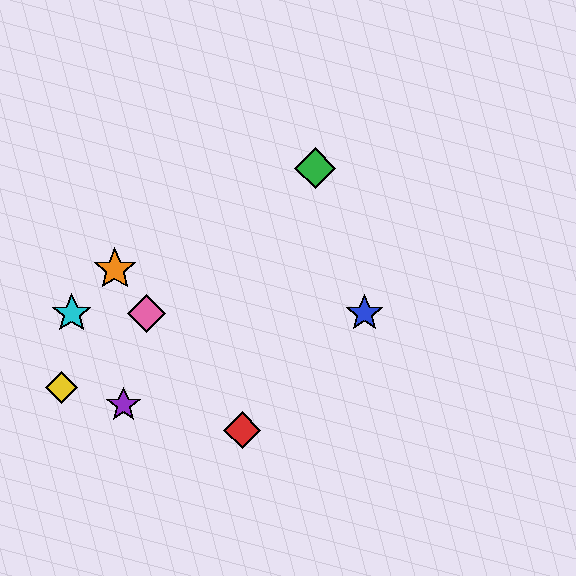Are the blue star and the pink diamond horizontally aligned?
Yes, both are at y≈313.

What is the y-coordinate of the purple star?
The purple star is at y≈405.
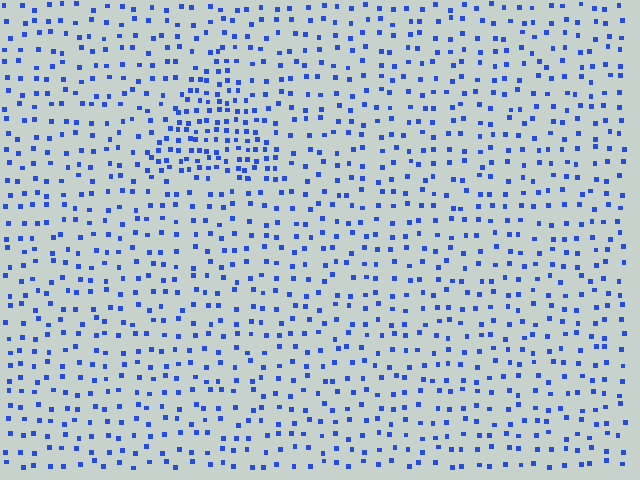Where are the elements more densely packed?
The elements are more densely packed inside the triangle boundary.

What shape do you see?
I see a triangle.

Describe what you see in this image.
The image contains small blue elements arranged at two different densities. A triangle-shaped region is visible where the elements are more densely packed than the surrounding area.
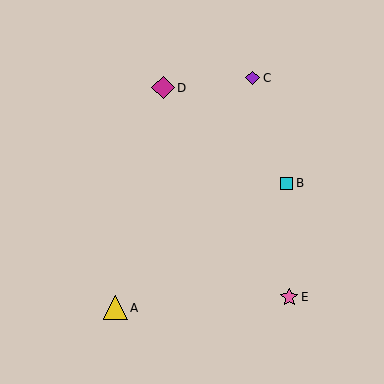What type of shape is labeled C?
Shape C is a purple diamond.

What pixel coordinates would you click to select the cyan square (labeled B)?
Click at (287, 183) to select the cyan square B.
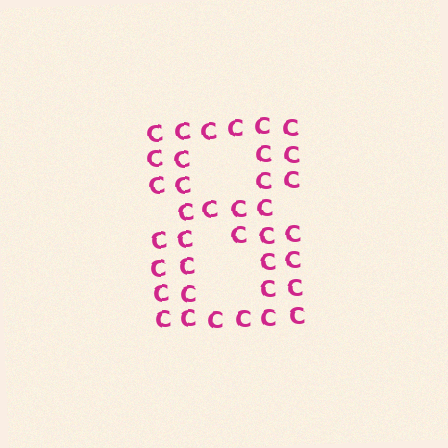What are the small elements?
The small elements are letter C's.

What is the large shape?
The large shape is the digit 8.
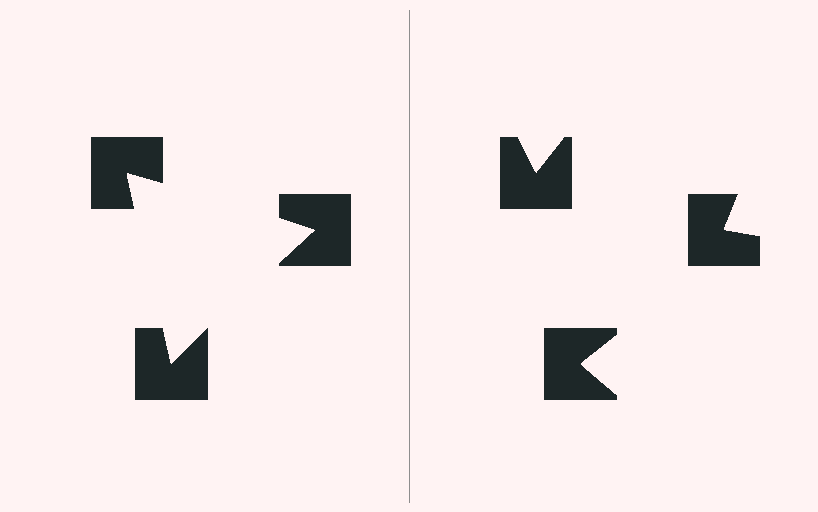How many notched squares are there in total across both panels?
6 — 3 on each side.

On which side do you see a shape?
An illusory triangle appears on the left side. On the right side the wedge cuts are rotated, so no coherent shape forms.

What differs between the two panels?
The notched squares are positioned identically on both sides; only the wedge orientations differ. On the left they align to a triangle; on the right they are misaligned.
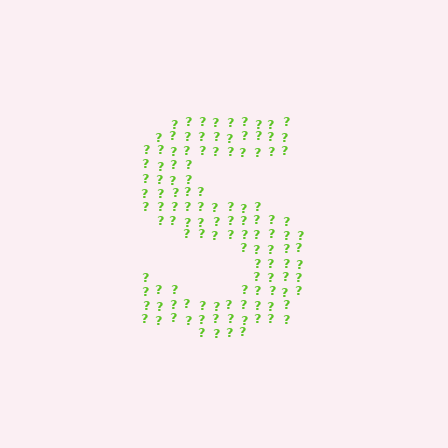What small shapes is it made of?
It is made of small question marks.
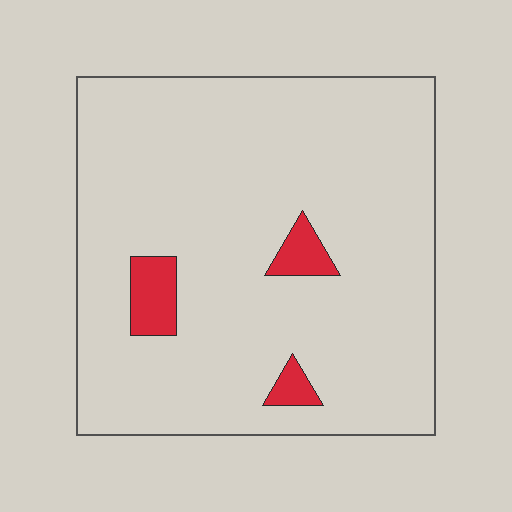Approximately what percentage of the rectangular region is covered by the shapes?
Approximately 5%.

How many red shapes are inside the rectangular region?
3.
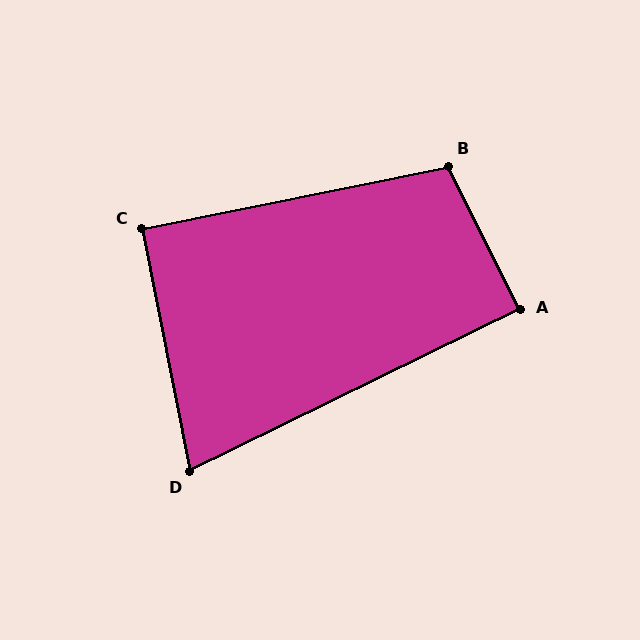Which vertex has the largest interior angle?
B, at approximately 105 degrees.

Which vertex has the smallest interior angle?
D, at approximately 75 degrees.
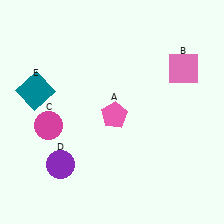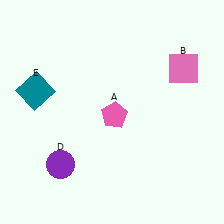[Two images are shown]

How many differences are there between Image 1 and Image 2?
There is 1 difference between the two images.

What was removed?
The magenta circle (C) was removed in Image 2.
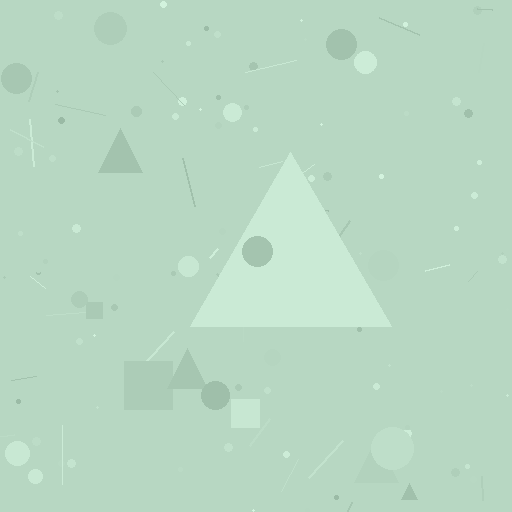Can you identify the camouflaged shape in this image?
The camouflaged shape is a triangle.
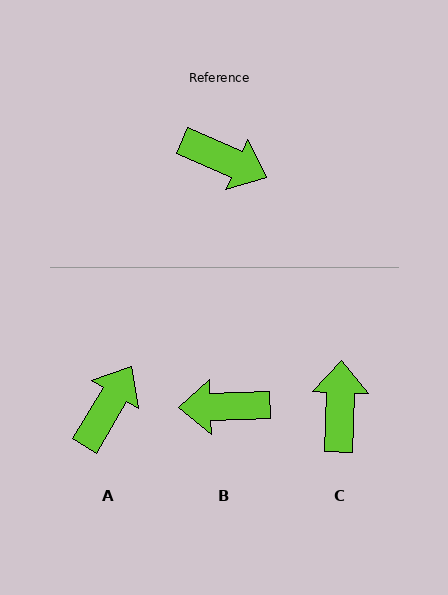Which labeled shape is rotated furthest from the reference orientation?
B, about 155 degrees away.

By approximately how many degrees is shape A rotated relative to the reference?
Approximately 83 degrees counter-clockwise.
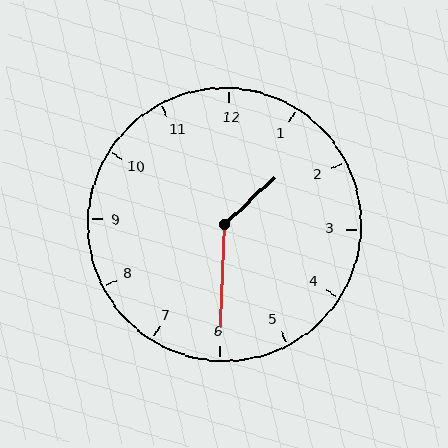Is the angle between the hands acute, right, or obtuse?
It is obtuse.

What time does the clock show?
1:30.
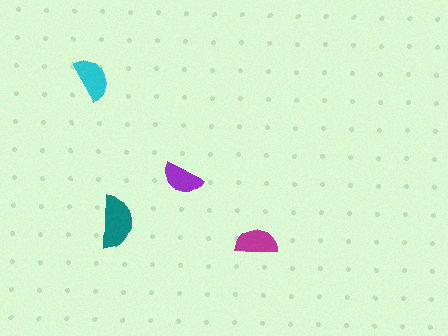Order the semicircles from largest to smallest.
the teal one, the cyan one, the magenta one, the purple one.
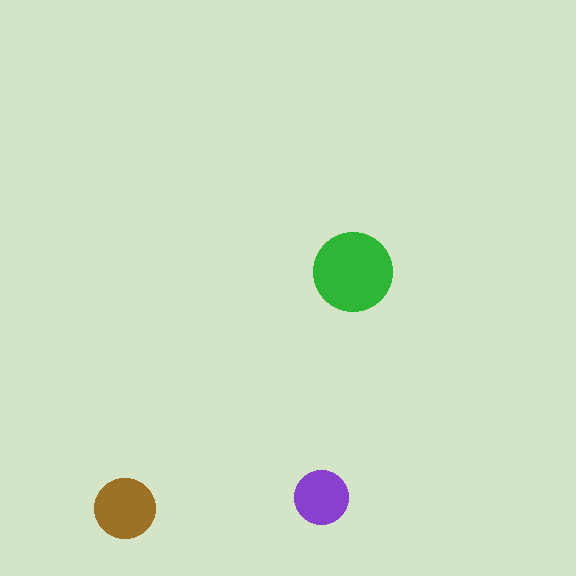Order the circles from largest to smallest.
the green one, the brown one, the purple one.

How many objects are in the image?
There are 3 objects in the image.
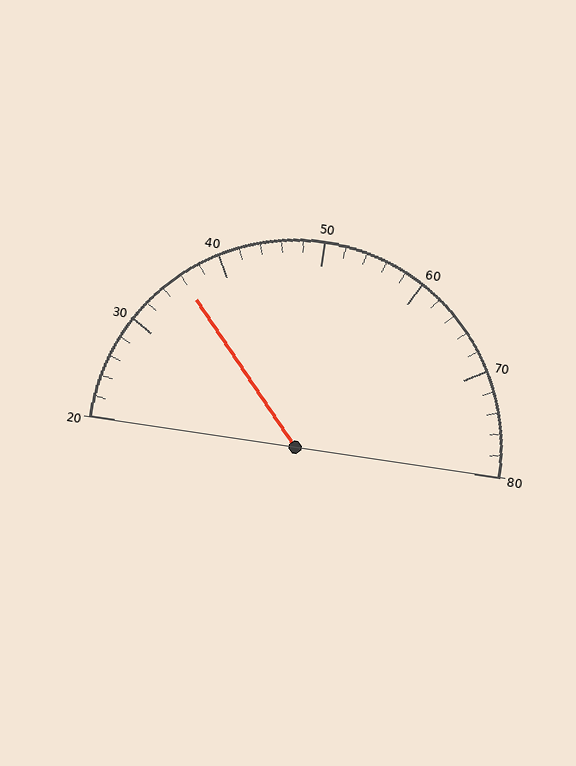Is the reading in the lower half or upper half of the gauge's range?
The reading is in the lower half of the range (20 to 80).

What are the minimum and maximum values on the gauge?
The gauge ranges from 20 to 80.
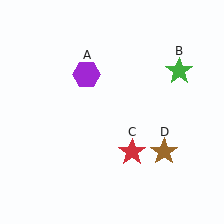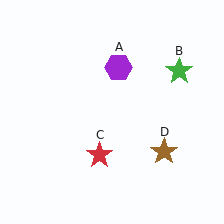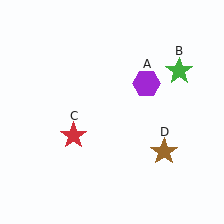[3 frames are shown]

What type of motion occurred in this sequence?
The purple hexagon (object A), red star (object C) rotated clockwise around the center of the scene.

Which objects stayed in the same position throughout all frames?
Green star (object B) and brown star (object D) remained stationary.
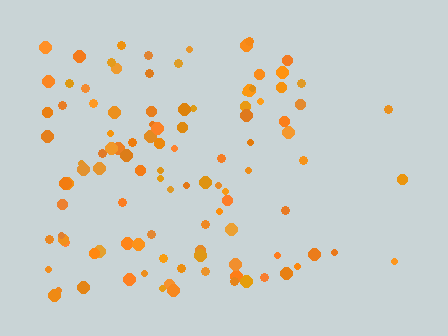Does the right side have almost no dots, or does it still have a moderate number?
Still a moderate number, just noticeably fewer than the left.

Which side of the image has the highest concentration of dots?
The left.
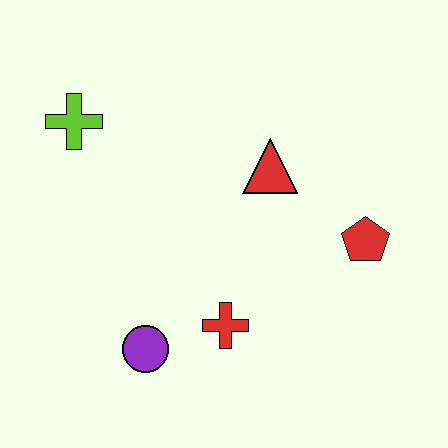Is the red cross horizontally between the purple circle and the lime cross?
No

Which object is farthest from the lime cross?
The red pentagon is farthest from the lime cross.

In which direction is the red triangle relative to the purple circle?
The red triangle is above the purple circle.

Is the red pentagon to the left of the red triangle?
No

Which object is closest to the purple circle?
The red cross is closest to the purple circle.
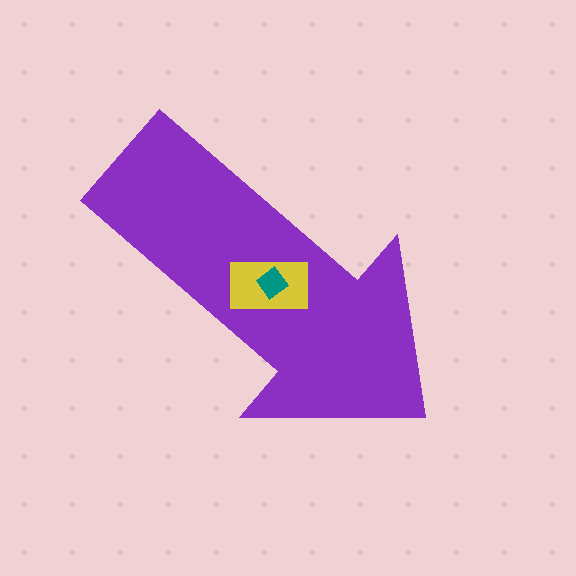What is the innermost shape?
The teal diamond.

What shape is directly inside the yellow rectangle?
The teal diamond.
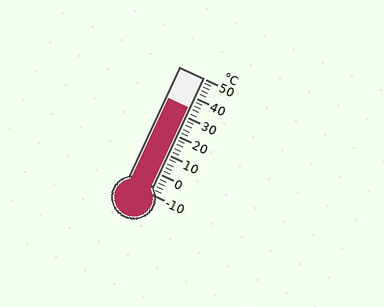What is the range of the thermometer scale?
The thermometer scale ranges from -10°C to 50°C.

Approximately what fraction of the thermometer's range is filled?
The thermometer is filled to approximately 75% of its range.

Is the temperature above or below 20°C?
The temperature is above 20°C.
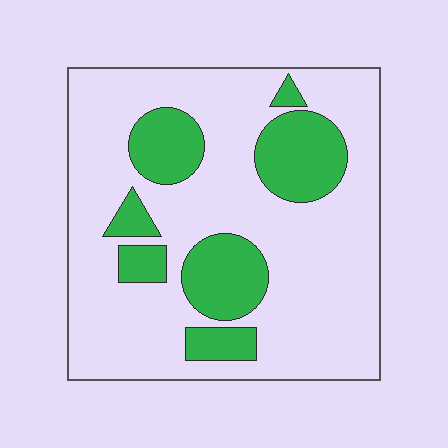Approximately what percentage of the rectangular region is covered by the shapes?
Approximately 25%.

> Request
Transcribe all of the records above character for character. Exclude the pictures.

> Solution to this problem
Are the blue star and the pink diamond horizontally aligned?
Yes, both are at y≈313.

What is the y-coordinate of the purple star?
The purple star is at y≈405.
Where are the elements more densely packed?
The elements are more densely packed inside the triangle boundary.

What shape do you see?
I see a triangle.

Describe what you see in this image.
The image contains small blue elements arranged at two different densities. A triangle-shaped region is visible where the elements are more densely packed than the surrounding area.
What type of shape is labeled C?
Shape C is a purple diamond.

What pixel coordinates would you click to select the cyan square (labeled B)?
Click at (287, 183) to select the cyan square B.
What are the small elements?
The small elements are letter C's.

What is the large shape?
The large shape is the digit 8.
How many notched squares are there in total across both panels?
6 — 3 on each side.

On which side do you see a shape?
An illusory triangle appears on the left side. On the right side the wedge cuts are rotated, so no coherent shape forms.

What differs between the two panels?
The notched squares are positioned identically on both sides; only the wedge orientations differ. On the left they align to a triangle; on the right they are misaligned.
What small shapes is it made of?
It is made of small question marks.
Approximately what percentage of the rectangular region is covered by the shapes?
Approximately 5%.

How many red shapes are inside the rectangular region?
3.
Which vertex has the largest interior angle?
B, at approximately 105 degrees.

Which vertex has the smallest interior angle?
D, at approximately 75 degrees.
[Two images are shown]

How many differences are there between Image 1 and Image 2?
There is 1 difference between the two images.

What was removed?
The magenta circle (C) was removed in Image 2.
Can you identify the camouflaged shape in this image?
The camouflaged shape is a triangle.
Which labeled shape is rotated furthest from the reference orientation?
B, about 155 degrees away.

By approximately how many degrees is shape A rotated relative to the reference?
Approximately 83 degrees counter-clockwise.
Is the angle between the hands acute, right, or obtuse?
It is obtuse.

What time does the clock show?
1:30.
Order the semicircles from largest to smallest.
the teal one, the cyan one, the magenta one, the purple one.
Order the circles from largest to smallest.
the green one, the brown one, the purple one.

How many objects are in the image?
There are 3 objects in the image.
Is the reading in the lower half or upper half of the gauge's range?
The reading is in the lower half of the range (20 to 80).

What are the minimum and maximum values on the gauge?
The gauge ranges from 20 to 80.
[3 frames are shown]

What type of motion occurred in this sequence?
The purple hexagon (object A), red star (object C) rotated clockwise around the center of the scene.

Which objects stayed in the same position throughout all frames?
Green star (object B) and brown star (object D) remained stationary.
Does the right side have almost no dots, or does it still have a moderate number?
Still a moderate number, just noticeably fewer than the left.

Which side of the image has the highest concentration of dots?
The left.
Is the red cross horizontally between the purple circle and the lime cross?
No

Which object is farthest from the lime cross?
The red pentagon is farthest from the lime cross.

In which direction is the red triangle relative to the purple circle?
The red triangle is above the purple circle.

Is the red pentagon to the left of the red triangle?
No

Which object is closest to the purple circle?
The red cross is closest to the purple circle.
What is the innermost shape?
The teal diamond.

What shape is directly inside the yellow rectangle?
The teal diamond.
What is the range of the thermometer scale?
The thermometer scale ranges from -10°C to 50°C.

Approximately what fraction of the thermometer's range is filled?
The thermometer is filled to approximately 75% of its range.

Is the temperature above or below 20°C?
The temperature is above 20°C.
Approximately what percentage of the rectangular region is covered by the shapes?
Approximately 25%.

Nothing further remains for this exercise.